◆ **Entries on basic geometric figures**

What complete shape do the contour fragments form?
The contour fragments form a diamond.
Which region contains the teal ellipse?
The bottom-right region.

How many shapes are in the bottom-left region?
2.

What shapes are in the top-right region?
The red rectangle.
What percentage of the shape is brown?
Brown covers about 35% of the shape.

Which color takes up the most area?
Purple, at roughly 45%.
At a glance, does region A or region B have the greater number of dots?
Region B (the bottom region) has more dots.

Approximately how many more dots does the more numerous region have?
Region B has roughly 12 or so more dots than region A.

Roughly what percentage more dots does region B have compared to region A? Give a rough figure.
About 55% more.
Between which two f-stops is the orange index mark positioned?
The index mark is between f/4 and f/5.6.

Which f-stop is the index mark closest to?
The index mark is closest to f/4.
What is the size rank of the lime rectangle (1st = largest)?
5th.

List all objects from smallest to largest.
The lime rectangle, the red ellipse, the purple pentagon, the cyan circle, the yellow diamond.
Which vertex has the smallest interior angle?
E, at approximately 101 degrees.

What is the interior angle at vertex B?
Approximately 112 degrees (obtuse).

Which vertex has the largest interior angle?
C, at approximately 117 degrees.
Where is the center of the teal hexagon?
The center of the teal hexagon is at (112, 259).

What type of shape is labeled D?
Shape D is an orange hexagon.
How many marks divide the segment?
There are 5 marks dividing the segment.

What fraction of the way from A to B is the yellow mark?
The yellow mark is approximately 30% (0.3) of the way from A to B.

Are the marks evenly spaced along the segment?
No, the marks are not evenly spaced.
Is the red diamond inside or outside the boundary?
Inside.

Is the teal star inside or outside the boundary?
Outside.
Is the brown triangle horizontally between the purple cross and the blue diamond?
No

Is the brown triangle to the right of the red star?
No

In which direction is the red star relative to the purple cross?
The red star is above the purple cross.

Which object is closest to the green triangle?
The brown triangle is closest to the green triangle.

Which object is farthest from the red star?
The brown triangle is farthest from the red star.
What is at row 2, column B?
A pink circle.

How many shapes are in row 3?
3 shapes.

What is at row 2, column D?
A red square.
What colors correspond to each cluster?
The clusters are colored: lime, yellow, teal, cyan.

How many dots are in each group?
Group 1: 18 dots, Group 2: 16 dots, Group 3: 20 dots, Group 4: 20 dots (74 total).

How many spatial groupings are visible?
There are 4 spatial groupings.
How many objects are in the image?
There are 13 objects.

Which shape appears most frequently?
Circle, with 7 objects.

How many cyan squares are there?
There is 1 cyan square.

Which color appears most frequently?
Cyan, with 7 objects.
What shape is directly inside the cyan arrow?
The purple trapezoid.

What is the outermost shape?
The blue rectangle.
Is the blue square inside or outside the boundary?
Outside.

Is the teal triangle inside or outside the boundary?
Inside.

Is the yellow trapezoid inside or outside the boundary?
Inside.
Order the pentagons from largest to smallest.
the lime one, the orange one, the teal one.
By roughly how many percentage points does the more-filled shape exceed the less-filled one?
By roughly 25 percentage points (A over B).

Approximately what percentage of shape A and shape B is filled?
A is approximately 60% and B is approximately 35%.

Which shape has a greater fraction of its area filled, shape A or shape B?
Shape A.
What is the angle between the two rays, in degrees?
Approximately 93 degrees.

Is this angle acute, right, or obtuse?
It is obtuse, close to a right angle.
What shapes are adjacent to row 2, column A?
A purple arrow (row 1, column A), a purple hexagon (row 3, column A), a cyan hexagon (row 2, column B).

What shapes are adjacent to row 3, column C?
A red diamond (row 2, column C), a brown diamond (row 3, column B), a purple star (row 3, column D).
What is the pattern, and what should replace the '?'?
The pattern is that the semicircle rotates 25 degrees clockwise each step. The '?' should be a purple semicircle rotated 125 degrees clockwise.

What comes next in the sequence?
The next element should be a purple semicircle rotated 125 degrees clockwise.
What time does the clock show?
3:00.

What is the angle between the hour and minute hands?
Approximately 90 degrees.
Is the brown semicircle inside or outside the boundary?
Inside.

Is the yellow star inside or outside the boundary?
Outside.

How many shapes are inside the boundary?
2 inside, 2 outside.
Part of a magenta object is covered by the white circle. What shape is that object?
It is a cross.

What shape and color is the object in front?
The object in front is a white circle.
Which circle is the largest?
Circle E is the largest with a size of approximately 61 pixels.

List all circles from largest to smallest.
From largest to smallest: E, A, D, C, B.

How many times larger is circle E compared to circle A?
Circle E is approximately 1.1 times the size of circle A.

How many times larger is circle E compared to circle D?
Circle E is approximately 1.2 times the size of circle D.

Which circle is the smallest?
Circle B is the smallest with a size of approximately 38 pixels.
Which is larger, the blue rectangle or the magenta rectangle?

◆ **Exercise brief**
Repeat the data above exactly.

◆ **Expected answer**
What complete shape do the contour fragments form?
The contour fragments form a diamond.
Which region contains the teal ellipse?
The bottom-right region.

How many shapes are in the bottom-left region?
2.

What shapes are in the top-right region?
The red rectangle.
What percentage of the shape is brown?
Brown covers about 35% of the shape.

Which color takes up the most area?
Purple, at roughly 45%.
At a glance, does region A or region B have the greater number of dots?
Region B (the bottom region) has more dots.

Approximately how many more dots does the more numerous region have?
Region B has roughly 12 or so more dots than region A.

Roughly what percentage more dots does region B have compared to region A? Give a rough figure.
About 55% more.
Between which two f-stops is the orange index mark positioned?
The index mark is between f/4 and f/5.6.

Which f-stop is the index mark closest to?
The index mark is closest to f/4.
What is the size rank of the lime rectangle (1st = largest)?
5th.

List all objects from smallest to largest.
The lime rectangle, the red ellipse, the purple pentagon, the cyan circle, the yellow diamond.
Which vertex has the smallest interior angle?
E, at approximately 101 degrees.

What is the interior angle at vertex B?
Approximately 112 degrees (obtuse).

Which vertex has the largest interior angle?
C, at approximately 117 degrees.
Where is the center of the teal hexagon?
The center of the teal hexagon is at (112, 259).

What type of shape is labeled D?
Shape D is an orange hexagon.
How many marks divide the segment?
There are 5 marks dividing the segment.

What fraction of the way from A to B is the yellow mark?
The yellow mark is approximately 30% (0.3) of the way from A to B.

Are the marks evenly spaced along the segment?
No, the marks are not evenly spaced.
Is the red diamond inside or outside the boundary?
Inside.

Is the teal star inside or outside the boundary?
Outside.
Is the brown triangle horizontally between the purple cross and the blue diamond?
No

Is the brown triangle to the right of the red star?
No

In which direction is the red star relative to the purple cross?
The red star is above the purple cross.

Which object is closest to the green triangle?
The brown triangle is closest to the green triangle.

Which object is farthest from the red star?
The brown triangle is farthest from the red star.
What is at row 2, column B?
A pink circle.

How many shapes are in row 3?
3 shapes.

What is at row 2, column D?
A red square.
What colors correspond to each cluster?
The clusters are colored: lime, yellow, teal, cyan.

How many dots are in each group?
Group 1: 18 dots, Group 2: 16 dots, Group 3: 20 dots, Group 4: 20 dots (74 total).

How many spatial groupings are visible?
There are 4 spatial groupings.
How many objects are in the image?
There are 13 objects.

Which shape appears most frequently?
Circle, with 7 objects.

How many cyan squares are there?
There is 1 cyan square.

Which color appears most frequently?
Cyan, with 7 objects.
What shape is directly inside the cyan arrow?
The purple trapezoid.

What is the outermost shape?
The blue rectangle.
Is the blue square inside or outside the boundary?
Outside.

Is the teal triangle inside or outside the boundary?
Inside.

Is the yellow trapezoid inside or outside the boundary?
Inside.
Order the pentagons from largest to smallest.
the lime one, the orange one, the teal one.
By roughly how many percentage points does the more-filled shape exceed the less-filled one?
By roughly 25 percentage points (A over B).

Approximately what percentage of shape A and shape B is filled?
A is approximately 60% and B is approximately 35%.

Which shape has a greater fraction of its area filled, shape A or shape B?
Shape A.
What is the angle between the two rays, in degrees?
Approximately 93 degrees.

Is this angle acute, right, or obtuse?
It is obtuse, close to a right angle.
What shapes are adjacent to row 2, column A?
A purple arrow (row 1, column A), a purple hexagon (row 3, column A), a cyan hexagon (row 2, column B).

What shapes are adjacent to row 3, column C?
A red diamond (row 2, column C), a brown diamond (row 3, column B), a purple star (row 3, column D).
What is the pattern, and what should replace the '?'?
The pattern is that the semicircle rotates 25 degrees clockwise each step. The '?' should be a purple semicircle rotated 125 degrees clockwise.

What comes next in the sequence?
The next element should be a purple semicircle rotated 125 degrees clockwise.
What time does the clock show?
3:00.

What is the angle between the hour and minute hands?
Approximately 90 degrees.
Is the brown semicircle inside or outside the boundary?
Inside.

Is the yellow star inside or outside the boundary?
Outside.

How many shapes are inside the boundary?
2 inside, 2 outside.
Part of a magenta object is covered by the white circle. What shape is that object?
It is a cross.

What shape and color is the object in front?
The object in front is a white circle.
Which circle is the largest?
Circle E is the largest with a size of approximately 61 pixels.

List all circles from largest to smallest.
From largest to smallest: E, A, D, C, B.

How many times larger is circle E compared to circle A?
Circle E is approximately 1.1 times the size of circle A.

How many times larger is circle E compared to circle D?
Circle E is approximately 1.2 times the size of circle D.

Which circle is the smallest?
Circle B is the smallest with a size of approximately 38 pixels.
Which is larger, the blue rectangle or the magenta rectangle?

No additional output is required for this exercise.